## GOAL
Retype exactly what appears below from the line containing "How many dots are in each group?" down to the line containing "What should go in the cell marked with '?'?", keeping both end lines. Do not include pictures.

## BEGIN RECORD LIST

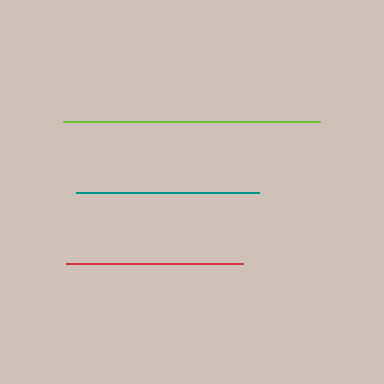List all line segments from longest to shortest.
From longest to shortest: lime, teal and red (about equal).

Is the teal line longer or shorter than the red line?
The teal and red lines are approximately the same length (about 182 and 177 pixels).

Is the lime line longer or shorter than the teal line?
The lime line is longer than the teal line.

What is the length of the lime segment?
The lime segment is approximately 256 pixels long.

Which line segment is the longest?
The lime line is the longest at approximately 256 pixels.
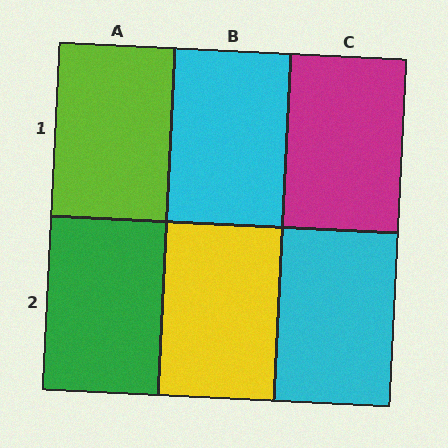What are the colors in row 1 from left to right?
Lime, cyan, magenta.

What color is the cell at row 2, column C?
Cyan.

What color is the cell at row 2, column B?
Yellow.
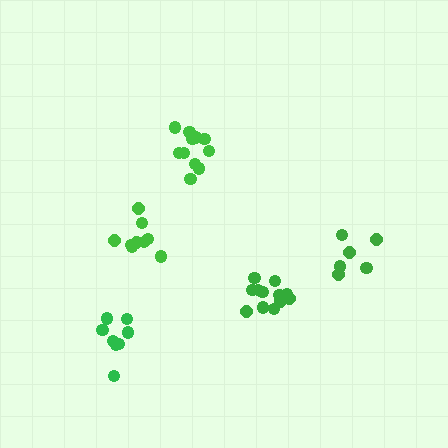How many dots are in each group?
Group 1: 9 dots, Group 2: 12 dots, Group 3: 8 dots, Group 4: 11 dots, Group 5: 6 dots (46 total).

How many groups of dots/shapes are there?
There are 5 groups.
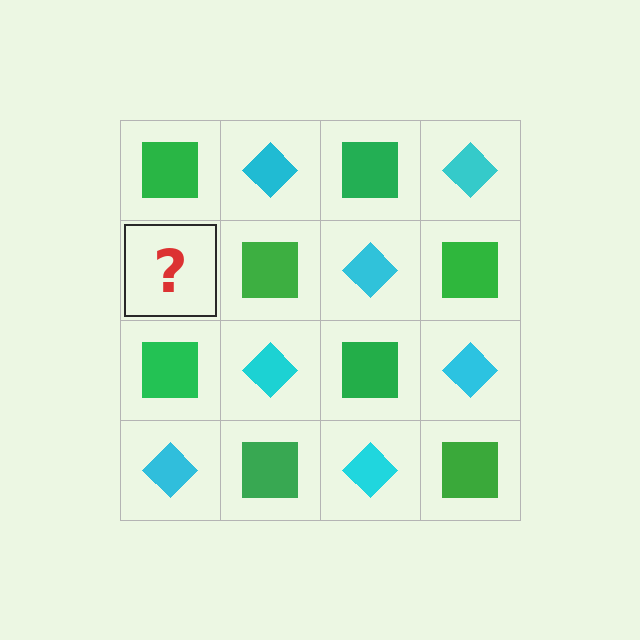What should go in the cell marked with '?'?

## END RECORD LIST
## BEGIN RECORD LIST

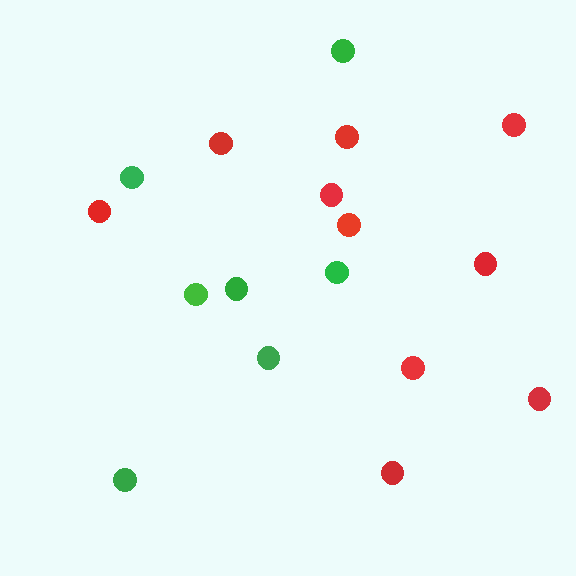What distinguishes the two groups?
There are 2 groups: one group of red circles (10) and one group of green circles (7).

## END RECORD LIST

## FINISHED ANSWER
How many dots are in each group?
Group 1: 9 dots, Group 2: 12 dots, Group 3: 8 dots, Group 4: 11 dots, Group 5: 6 dots (46 total).

How many groups of dots/shapes are there?
There are 5 groups.
What should go in the cell marked with '?'?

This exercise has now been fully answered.